Without the pictures, write out all the lines below exactly as they appear.

Data records
--- START ---

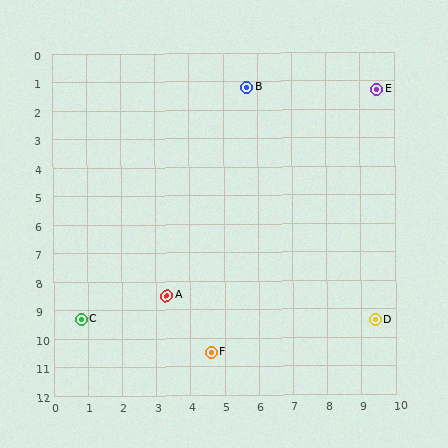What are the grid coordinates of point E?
Point E is at approximately (9.5, 1.3).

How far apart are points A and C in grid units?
Points A and C are about 2.6 grid units apart.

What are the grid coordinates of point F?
Point F is at approximately (4.6, 10.5).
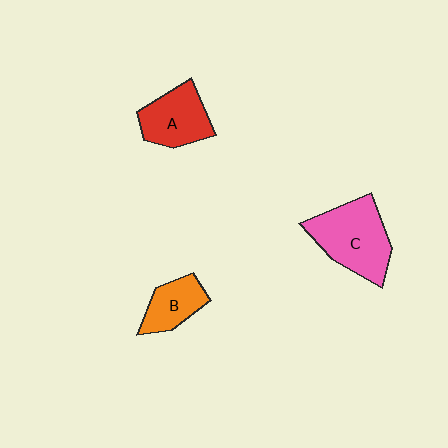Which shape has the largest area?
Shape C (pink).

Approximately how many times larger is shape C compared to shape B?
Approximately 1.9 times.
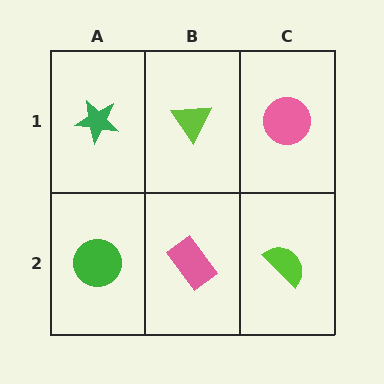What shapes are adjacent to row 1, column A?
A green circle (row 2, column A), a lime triangle (row 1, column B).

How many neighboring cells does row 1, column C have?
2.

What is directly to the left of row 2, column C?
A pink rectangle.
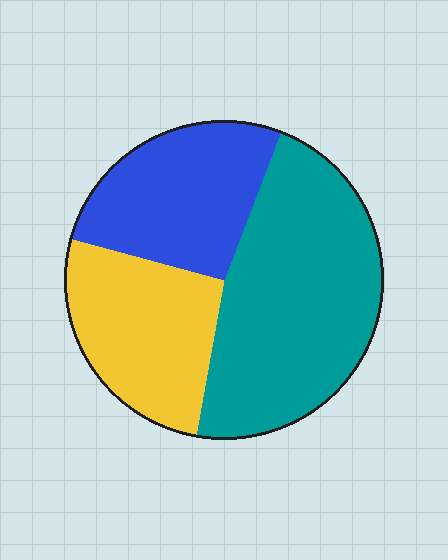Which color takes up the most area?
Teal, at roughly 45%.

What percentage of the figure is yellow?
Yellow covers about 25% of the figure.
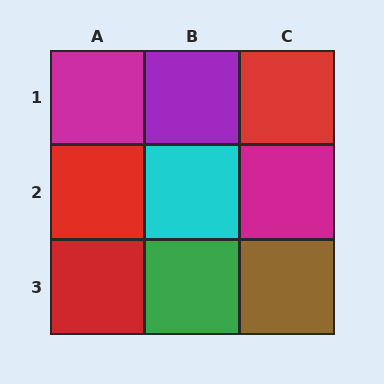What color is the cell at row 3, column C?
Brown.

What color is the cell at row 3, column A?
Red.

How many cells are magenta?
2 cells are magenta.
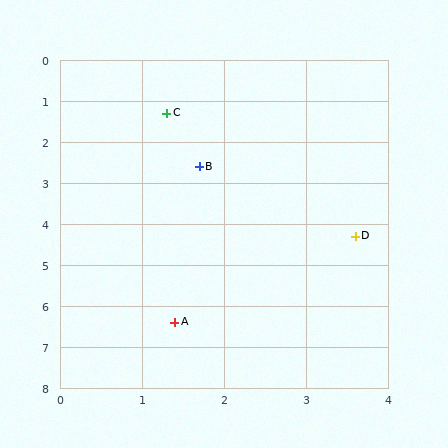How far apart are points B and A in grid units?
Points B and A are about 3.8 grid units apart.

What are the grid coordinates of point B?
Point B is at approximately (1.7, 2.6).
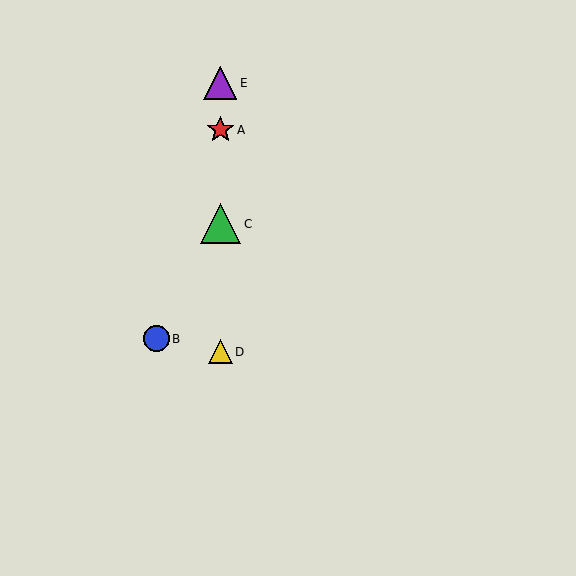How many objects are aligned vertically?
4 objects (A, C, D, E) are aligned vertically.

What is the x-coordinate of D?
Object D is at x≈220.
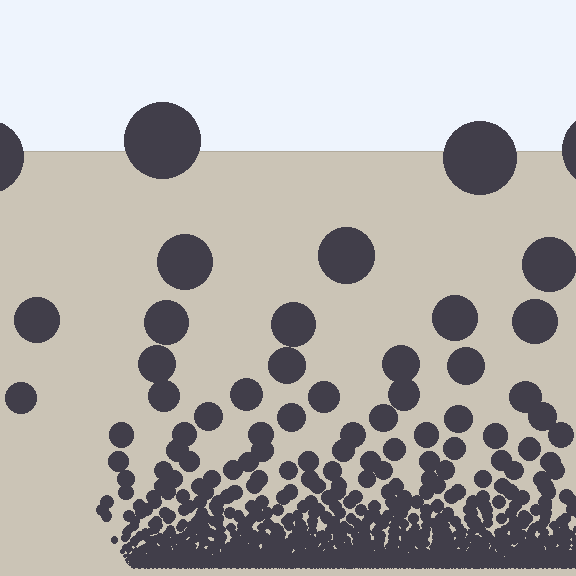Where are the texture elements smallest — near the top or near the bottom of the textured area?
Near the bottom.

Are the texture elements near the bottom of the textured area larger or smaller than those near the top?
Smaller. The gradient is inverted — elements near the bottom are smaller and denser.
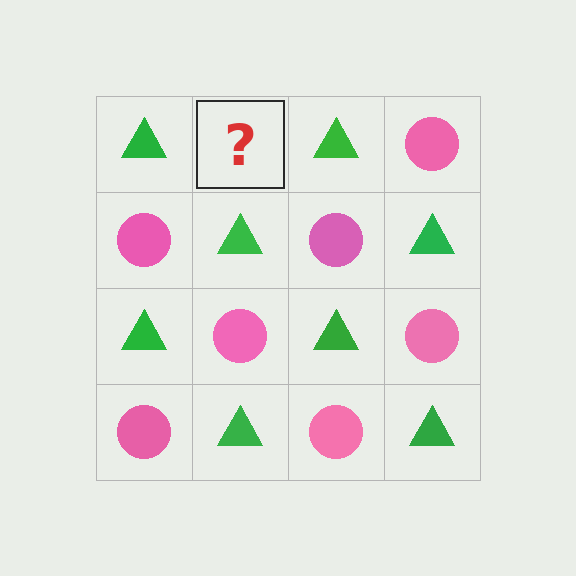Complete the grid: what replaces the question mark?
The question mark should be replaced with a pink circle.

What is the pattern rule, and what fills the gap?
The rule is that it alternates green triangle and pink circle in a checkerboard pattern. The gap should be filled with a pink circle.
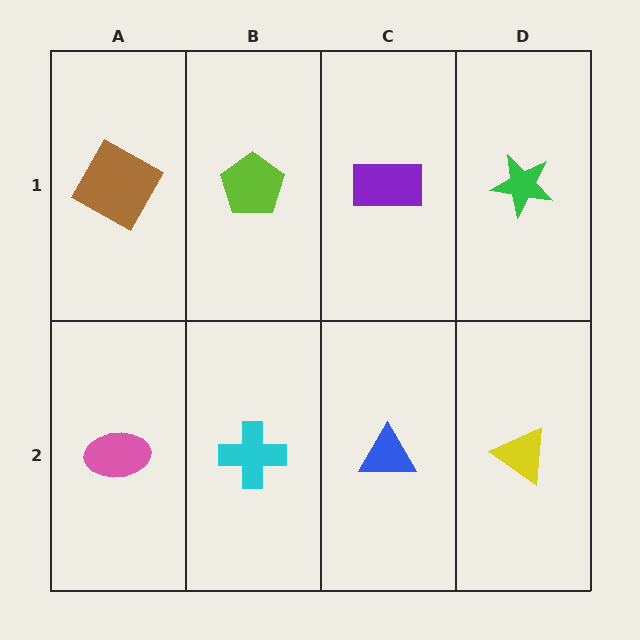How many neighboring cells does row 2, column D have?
2.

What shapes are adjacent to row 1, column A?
A pink ellipse (row 2, column A), a lime pentagon (row 1, column B).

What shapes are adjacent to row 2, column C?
A purple rectangle (row 1, column C), a cyan cross (row 2, column B), a yellow triangle (row 2, column D).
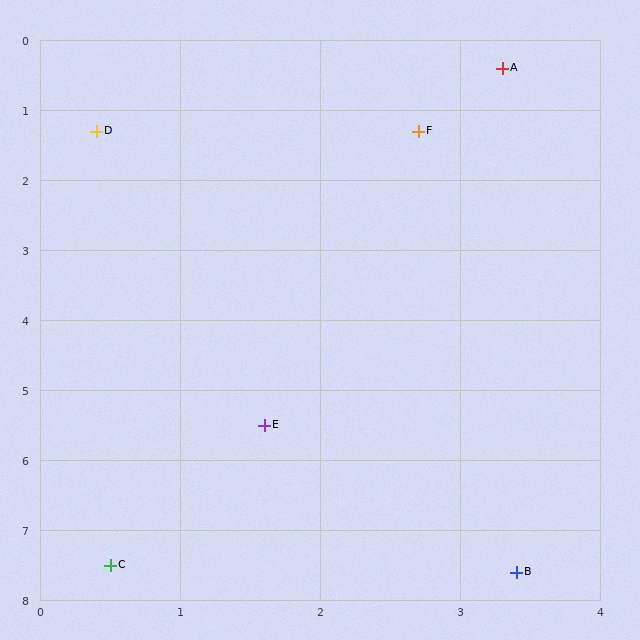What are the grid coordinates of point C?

--- END ---

OUTPUT FOR THIS TASK:
What are the grid coordinates of point E?
Point E is at approximately (9.5, 1.3).

How far apart are points A and C in grid units?
Points A and C are about 2.6 grid units apart.

What are the grid coordinates of point F?
Point F is at approximately (4.6, 10.5).
Which shape has the largest area?
Shape C (pink).

Approximately how many times larger is shape C compared to shape B?
Approximately 1.9 times.
What shapes are adjacent to row 1, column A?
A green circle (row 2, column A), a lime triangle (row 1, column B).

How many neighboring cells does row 1, column C have?
2.

What is directly to the left of row 2, column C?
A pink rectangle.
Which color takes up the most area?
Teal, at roughly 45%.

What percentage of the figure is yellow?
Yellow covers about 25% of the figure.
What color is the cell at row 3, column C?
Brown.

What color is the cell at row 3, column A?
Red.

How many cells are magenta?
2 cells are magenta.
How far apart are points B and A in grid units?
Points B and A are about 3.8 grid units apart.

What are the grid coordinates of point B?
Point B is at approximately (1.7, 2.6).
How many objects are aligned vertically?
4 objects (A, C, D, E) are aligned vertically.

What is the x-coordinate of D?
Object D is at x≈220.
Where are the texture elements smallest — near the top or near the bottom of the textured area?
Near the bottom.

Are the texture elements near the bottom of the textured area larger or smaller than those near the top?
Smaller. The gradient is inverted — elements near the bottom are smaller and denser.
Complete the grid: what replaces the question mark?
The question mark should be replaced with a pink circle.

What is the pattern rule, and what fills the gap?
The rule is that it alternates green triangle and pink circle in a checkerboard pattern. The gap should be filled with a pink circle.
How many neighboring cells does row 2, column D have?
2.

What shapes are adjacent to row 1, column A?
A pink ellipse (row 2, column A), a lime pentagon (row 1, column B).

What shapes are adjacent to row 2, column C?
A purple rectangle (row 1, column C), a cyan cross (row 2, column B), a yellow triangle (row 2, column D).
What are the grid coordinates of point C?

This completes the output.